→ **DESCRIPTION OF THE TASK**:
Reproduce each line of the material exactly, minus any picture.

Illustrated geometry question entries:
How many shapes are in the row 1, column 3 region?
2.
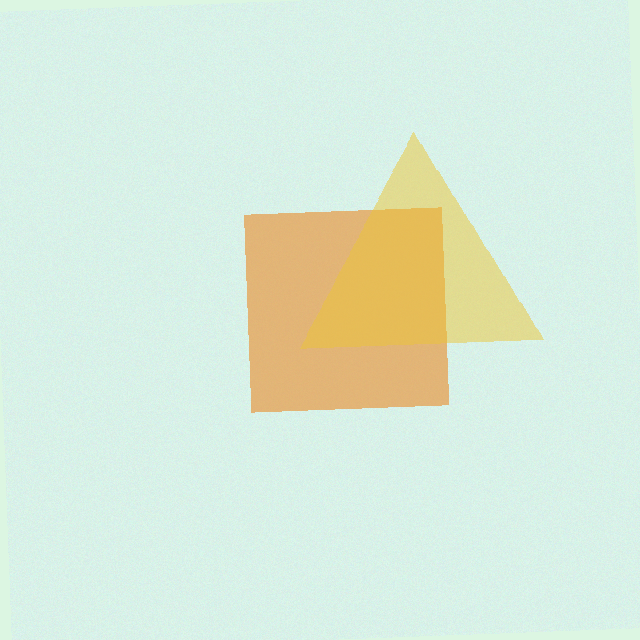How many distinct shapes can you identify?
There are 2 distinct shapes: an orange square, a yellow triangle.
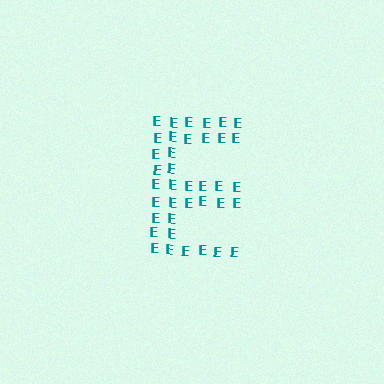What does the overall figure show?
The overall figure shows the letter E.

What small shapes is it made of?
It is made of small letter E's.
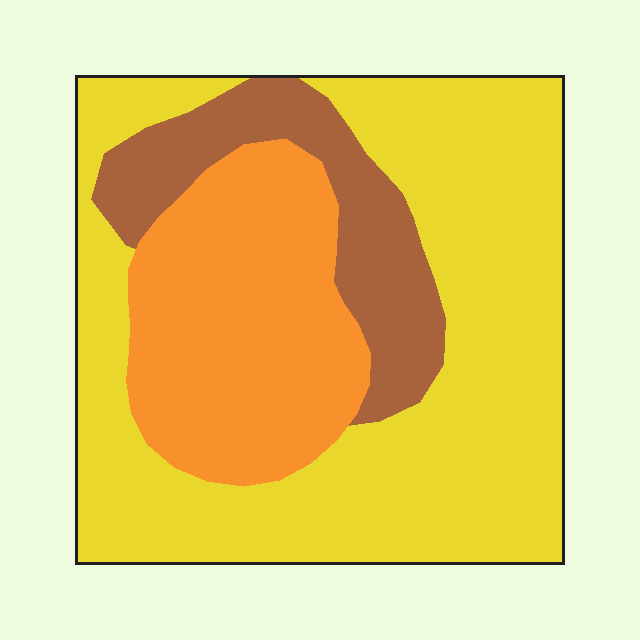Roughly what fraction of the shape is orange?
Orange covers about 25% of the shape.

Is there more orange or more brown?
Orange.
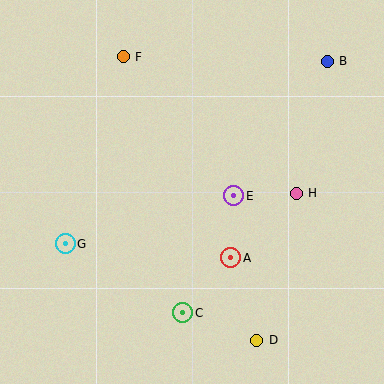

→ **COMPLETE OUTPUT**:
How many shapes are in the row 1, column 3 region?
2.
How many distinct shapes can you identify?
There are 2 distinct shapes: an orange square, a yellow triangle.
What does the overall figure show?
The overall figure shows the letter E.

What small shapes is it made of?
It is made of small letter E's.
Roughly what fraction of the shape is orange?
Orange covers about 25% of the shape.

Is there more orange or more brown?
Orange.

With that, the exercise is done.